-- start EXERCISE MATERIALS --
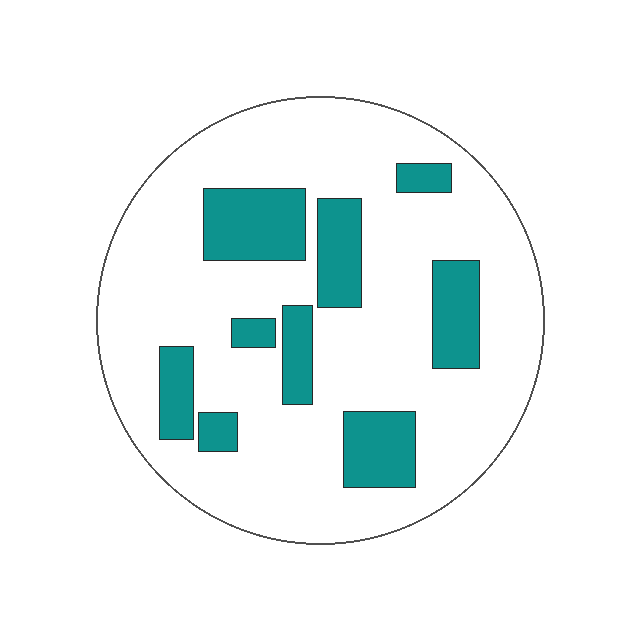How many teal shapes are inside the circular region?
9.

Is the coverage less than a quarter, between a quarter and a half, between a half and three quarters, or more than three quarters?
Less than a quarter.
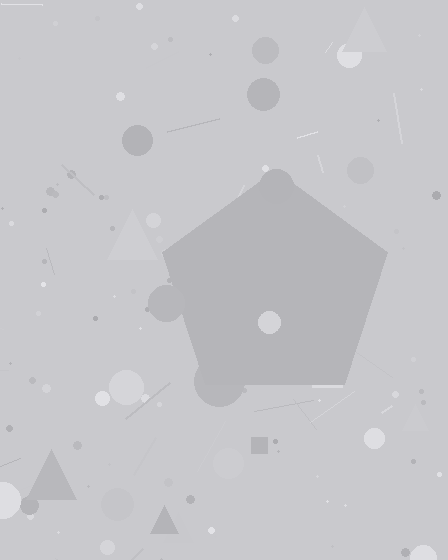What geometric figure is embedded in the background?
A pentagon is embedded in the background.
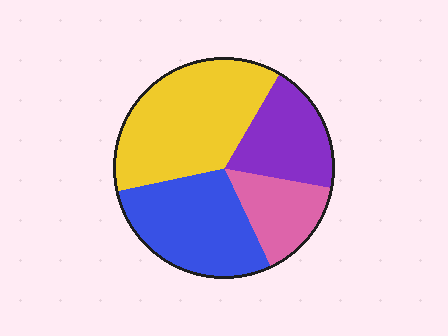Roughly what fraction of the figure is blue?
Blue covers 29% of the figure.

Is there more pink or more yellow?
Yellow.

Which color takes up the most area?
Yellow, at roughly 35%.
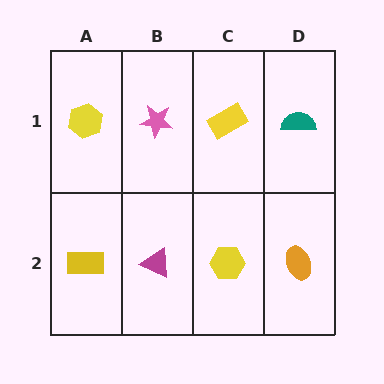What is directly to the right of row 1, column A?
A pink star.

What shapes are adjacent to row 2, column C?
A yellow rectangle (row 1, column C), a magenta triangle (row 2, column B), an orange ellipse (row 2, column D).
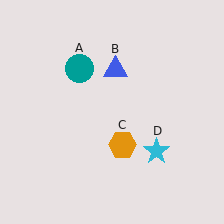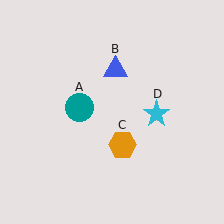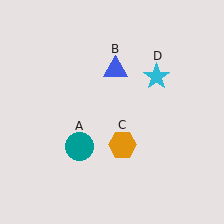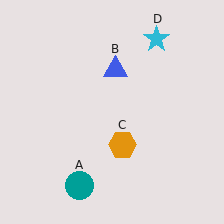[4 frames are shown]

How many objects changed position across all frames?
-- end EXERCISE MATERIALS --
-- start EXERCISE MATERIALS --
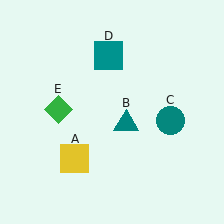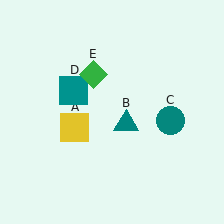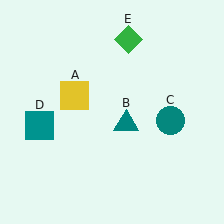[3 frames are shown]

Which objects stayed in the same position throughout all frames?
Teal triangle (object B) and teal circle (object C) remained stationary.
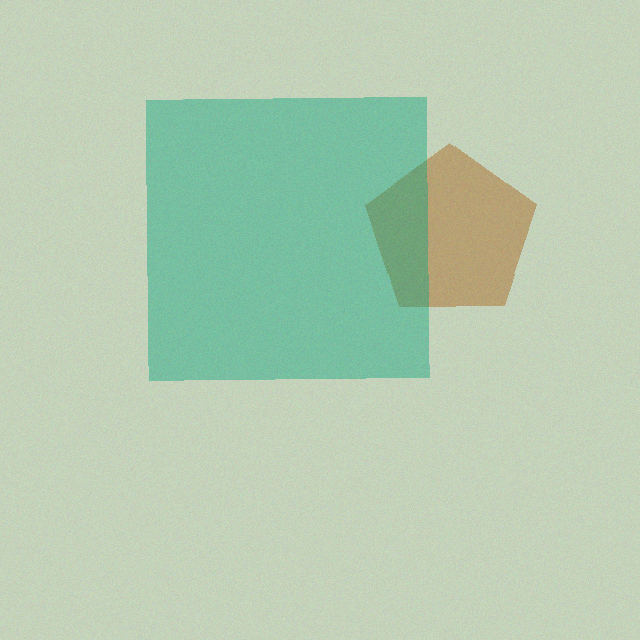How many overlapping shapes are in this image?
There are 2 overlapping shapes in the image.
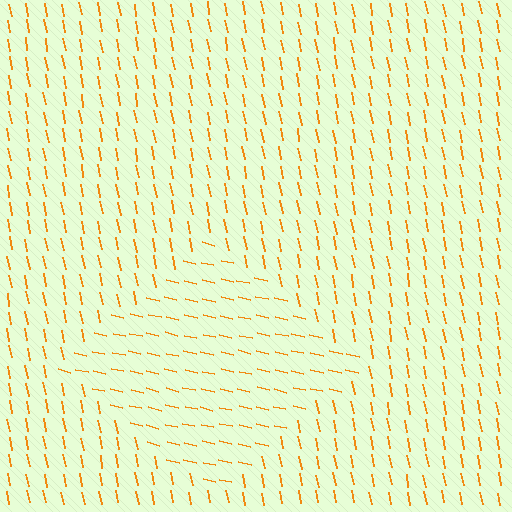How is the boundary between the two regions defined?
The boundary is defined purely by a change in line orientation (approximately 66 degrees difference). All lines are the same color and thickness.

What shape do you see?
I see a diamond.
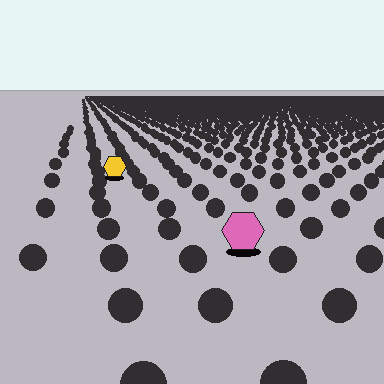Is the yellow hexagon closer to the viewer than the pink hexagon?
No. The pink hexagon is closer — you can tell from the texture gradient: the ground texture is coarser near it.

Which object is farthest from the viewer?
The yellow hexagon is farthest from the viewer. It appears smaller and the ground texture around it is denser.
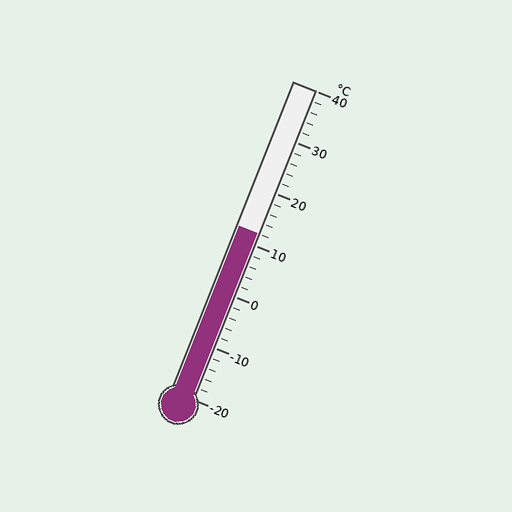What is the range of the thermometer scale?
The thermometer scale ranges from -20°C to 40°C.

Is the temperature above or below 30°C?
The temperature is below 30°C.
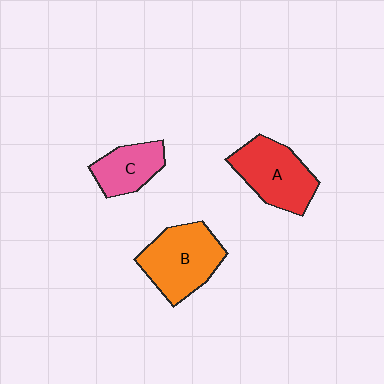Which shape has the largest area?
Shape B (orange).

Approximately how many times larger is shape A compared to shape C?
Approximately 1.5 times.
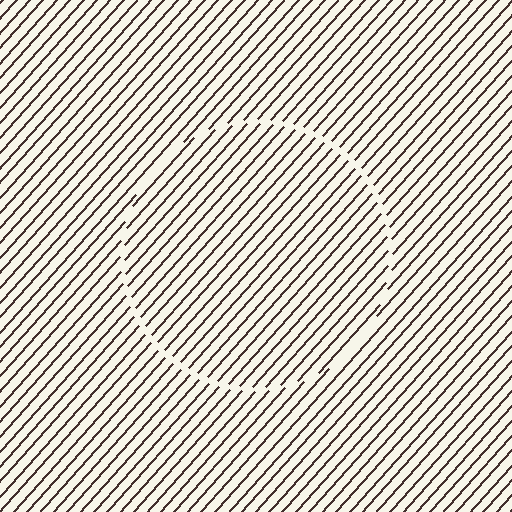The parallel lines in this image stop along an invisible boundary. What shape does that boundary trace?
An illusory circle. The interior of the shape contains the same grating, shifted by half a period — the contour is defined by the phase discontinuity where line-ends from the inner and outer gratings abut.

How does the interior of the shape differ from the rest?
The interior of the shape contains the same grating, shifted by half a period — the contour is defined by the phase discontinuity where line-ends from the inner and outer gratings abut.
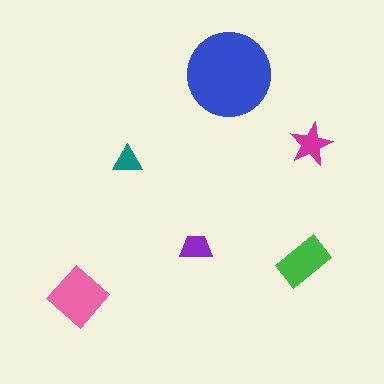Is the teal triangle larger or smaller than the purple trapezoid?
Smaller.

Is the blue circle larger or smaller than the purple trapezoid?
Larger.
-- end EXERCISE MATERIALS --
-- start EXERCISE MATERIALS --
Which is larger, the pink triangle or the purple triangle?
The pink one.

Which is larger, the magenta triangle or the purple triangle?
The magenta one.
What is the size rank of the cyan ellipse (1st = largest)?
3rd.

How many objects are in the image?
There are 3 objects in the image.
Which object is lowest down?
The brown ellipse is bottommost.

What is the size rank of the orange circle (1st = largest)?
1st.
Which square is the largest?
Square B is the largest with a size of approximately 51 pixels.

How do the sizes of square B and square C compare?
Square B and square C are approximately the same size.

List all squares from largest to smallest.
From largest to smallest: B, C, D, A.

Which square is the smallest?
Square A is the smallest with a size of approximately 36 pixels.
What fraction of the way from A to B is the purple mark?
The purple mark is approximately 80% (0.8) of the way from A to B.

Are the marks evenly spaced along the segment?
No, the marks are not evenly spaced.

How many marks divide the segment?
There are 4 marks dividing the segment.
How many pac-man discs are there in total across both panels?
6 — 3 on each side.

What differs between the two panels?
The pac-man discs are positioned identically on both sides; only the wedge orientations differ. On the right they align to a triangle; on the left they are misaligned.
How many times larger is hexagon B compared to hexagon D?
-- end EXERCISE MATERIALS --
Output nothing except the lines from the one containing "Is there more pink or more yellow?" through the one containing "How many objects changed", both kept, with the pictures removed.

Is there more pink or more yellow?
Yellow.

Which color takes up the most area?
Yellow, at roughly 35%.
What is directly to the right of row 1, column A?
A pink star.

What shapes are adjacent to row 2, column C?
A yellow rectangle (row 1, column C), a magenta triangle (row 2, column B), an orange ellipse (row 2, column D).
[4 frames are shown]

How many objects changed position across all frames?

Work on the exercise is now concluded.